* [DIRECTIONS FOR THIS TASK]: Tell how many lines have the string "shown" in them, and write nothing besides the number.

* [PROVIDED RECORDS]:
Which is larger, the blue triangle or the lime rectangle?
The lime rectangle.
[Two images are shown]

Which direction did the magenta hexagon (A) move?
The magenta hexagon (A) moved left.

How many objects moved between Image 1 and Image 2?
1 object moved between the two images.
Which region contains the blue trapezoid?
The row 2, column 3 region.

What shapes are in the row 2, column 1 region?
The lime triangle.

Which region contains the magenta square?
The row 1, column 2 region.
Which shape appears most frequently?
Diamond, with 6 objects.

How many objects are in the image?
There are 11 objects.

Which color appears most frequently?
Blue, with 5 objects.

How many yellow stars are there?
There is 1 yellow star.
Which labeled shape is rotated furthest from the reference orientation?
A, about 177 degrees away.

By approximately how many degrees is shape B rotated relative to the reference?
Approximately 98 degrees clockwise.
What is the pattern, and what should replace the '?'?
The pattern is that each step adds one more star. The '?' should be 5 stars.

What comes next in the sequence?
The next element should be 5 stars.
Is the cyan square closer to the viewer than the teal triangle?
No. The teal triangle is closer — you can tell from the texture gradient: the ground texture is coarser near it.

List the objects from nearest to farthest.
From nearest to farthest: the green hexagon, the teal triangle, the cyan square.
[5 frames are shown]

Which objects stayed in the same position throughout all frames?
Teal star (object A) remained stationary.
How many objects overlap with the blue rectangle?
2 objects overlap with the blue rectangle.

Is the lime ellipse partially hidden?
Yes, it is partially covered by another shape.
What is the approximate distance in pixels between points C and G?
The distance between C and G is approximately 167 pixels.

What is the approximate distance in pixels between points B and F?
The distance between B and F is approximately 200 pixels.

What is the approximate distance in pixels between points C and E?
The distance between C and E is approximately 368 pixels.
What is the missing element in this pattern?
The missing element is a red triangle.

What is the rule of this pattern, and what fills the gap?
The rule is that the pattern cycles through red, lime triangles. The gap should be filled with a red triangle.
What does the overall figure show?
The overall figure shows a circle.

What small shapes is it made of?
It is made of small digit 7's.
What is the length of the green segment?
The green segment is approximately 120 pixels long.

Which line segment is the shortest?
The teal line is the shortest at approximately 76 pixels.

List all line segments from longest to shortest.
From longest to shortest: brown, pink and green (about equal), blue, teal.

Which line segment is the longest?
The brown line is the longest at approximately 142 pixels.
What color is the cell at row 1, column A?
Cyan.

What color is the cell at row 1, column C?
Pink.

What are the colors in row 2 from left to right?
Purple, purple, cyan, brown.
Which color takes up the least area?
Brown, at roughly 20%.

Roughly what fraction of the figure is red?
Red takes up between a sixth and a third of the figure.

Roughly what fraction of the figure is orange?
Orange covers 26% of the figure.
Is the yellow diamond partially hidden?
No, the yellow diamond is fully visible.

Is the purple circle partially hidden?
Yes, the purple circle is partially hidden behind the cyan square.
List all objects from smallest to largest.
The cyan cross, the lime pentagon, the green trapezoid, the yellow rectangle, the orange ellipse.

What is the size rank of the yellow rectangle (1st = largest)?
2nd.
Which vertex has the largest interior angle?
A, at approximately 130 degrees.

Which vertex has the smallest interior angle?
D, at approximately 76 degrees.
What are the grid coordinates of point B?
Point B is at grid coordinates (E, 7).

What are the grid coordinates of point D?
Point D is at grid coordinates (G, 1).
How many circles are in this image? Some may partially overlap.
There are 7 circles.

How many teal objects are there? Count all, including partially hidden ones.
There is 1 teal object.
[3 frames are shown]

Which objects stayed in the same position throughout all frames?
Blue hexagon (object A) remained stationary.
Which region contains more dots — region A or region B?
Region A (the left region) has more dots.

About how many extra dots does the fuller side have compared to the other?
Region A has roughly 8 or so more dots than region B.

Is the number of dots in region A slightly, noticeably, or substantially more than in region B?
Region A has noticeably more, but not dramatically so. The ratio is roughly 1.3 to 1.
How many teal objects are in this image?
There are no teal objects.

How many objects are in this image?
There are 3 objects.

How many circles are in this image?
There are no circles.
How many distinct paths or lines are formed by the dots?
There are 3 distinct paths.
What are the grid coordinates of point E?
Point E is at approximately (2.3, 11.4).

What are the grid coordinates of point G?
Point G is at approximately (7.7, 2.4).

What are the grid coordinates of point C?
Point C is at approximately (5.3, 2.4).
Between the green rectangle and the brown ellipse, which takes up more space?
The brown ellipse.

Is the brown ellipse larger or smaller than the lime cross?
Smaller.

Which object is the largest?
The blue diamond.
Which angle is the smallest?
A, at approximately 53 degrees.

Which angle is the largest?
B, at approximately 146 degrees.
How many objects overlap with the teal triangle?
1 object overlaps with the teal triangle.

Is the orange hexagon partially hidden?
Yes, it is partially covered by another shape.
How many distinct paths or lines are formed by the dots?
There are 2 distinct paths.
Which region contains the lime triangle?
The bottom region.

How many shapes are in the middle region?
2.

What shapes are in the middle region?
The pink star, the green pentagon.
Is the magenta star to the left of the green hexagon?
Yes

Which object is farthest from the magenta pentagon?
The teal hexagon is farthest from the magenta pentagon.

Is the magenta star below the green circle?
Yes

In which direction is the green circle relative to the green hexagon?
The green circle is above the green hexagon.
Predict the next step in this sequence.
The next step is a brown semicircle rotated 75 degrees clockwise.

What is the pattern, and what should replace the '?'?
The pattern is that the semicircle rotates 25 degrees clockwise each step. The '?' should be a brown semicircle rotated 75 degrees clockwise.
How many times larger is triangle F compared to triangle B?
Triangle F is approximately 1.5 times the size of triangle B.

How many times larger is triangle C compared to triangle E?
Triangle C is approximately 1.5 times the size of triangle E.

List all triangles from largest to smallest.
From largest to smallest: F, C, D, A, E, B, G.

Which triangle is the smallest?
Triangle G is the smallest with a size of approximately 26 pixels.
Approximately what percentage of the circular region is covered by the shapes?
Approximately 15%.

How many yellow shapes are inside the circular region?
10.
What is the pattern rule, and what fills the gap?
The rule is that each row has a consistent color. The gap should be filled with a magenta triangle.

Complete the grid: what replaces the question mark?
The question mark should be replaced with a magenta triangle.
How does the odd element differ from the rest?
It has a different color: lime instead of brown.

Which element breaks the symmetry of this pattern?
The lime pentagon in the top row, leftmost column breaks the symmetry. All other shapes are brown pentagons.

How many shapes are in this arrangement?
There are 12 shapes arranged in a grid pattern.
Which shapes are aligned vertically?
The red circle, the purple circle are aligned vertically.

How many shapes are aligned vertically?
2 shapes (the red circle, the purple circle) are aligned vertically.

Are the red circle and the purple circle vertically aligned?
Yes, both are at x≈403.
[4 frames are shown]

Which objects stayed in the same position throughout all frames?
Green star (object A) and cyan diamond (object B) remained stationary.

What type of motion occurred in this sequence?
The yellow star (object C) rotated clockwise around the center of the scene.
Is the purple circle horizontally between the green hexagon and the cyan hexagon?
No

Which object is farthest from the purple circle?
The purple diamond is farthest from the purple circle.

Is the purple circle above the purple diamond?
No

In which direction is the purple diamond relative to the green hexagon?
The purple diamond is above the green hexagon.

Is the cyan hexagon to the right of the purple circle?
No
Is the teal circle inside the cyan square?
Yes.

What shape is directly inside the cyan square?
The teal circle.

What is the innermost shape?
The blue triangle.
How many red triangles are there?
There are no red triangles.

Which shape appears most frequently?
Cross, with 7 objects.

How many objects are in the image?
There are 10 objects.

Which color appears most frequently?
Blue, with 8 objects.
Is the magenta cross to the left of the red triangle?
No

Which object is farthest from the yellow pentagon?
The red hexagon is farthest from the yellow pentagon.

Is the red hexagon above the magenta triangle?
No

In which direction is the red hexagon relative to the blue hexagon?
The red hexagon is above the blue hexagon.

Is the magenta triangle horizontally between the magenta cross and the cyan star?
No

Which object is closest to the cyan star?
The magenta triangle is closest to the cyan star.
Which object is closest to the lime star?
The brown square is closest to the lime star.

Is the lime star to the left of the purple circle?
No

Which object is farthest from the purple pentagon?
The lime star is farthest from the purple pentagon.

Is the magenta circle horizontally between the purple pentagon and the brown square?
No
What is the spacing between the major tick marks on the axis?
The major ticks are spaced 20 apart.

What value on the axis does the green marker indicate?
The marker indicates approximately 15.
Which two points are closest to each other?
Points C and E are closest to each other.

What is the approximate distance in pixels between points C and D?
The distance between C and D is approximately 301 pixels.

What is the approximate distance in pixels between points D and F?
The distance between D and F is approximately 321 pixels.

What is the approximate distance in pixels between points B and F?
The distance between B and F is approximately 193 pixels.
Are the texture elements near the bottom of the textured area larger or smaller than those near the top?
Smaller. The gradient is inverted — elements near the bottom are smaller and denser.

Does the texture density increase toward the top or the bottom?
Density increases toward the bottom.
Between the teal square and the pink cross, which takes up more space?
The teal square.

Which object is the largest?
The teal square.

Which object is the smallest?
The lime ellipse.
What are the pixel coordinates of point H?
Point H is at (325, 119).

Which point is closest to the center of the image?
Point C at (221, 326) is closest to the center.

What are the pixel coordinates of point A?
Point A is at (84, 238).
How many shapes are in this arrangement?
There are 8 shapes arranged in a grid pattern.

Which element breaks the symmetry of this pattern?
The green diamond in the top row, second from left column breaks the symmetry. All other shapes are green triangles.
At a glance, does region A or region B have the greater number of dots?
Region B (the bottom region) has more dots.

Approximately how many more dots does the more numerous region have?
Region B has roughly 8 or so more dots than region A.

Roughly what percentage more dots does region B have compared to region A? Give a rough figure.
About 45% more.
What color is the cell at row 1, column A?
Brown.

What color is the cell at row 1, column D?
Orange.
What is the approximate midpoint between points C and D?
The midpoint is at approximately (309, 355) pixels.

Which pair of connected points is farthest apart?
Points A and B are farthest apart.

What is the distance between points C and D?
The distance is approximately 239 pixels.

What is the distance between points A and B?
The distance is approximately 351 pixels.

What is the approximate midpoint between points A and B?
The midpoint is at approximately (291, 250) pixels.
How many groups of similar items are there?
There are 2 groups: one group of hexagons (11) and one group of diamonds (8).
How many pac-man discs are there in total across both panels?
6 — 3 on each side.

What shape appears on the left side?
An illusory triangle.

* [RESPONSE TO THIS TASK]: 4